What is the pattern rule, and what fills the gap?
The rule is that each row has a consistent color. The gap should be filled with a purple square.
* * *
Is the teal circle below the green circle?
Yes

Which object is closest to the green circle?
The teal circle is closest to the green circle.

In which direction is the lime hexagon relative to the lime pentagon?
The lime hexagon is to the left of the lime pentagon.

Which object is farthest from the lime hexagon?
...
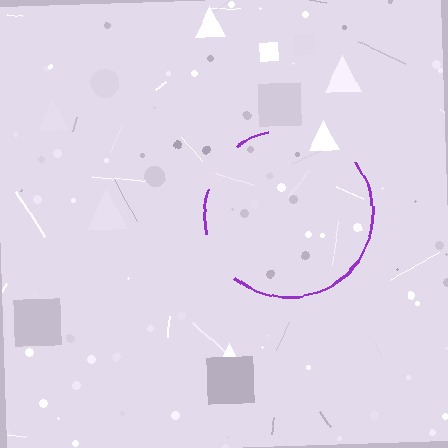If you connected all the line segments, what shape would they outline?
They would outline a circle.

Your instructions: Everything from the line that contains "Which object is closest to the green circle?" to the line that contains "Which object is farthest" must be transcribed exactly, both end lines included.

Expected answer:
Which object is closest to the green circle?
The teal circle is closest to the green circle.

In which direction is the lime hexagon relative to the lime pentagon?
The lime hexagon is to the left of the lime pentagon.

Which object is farthest from the lime hexagon?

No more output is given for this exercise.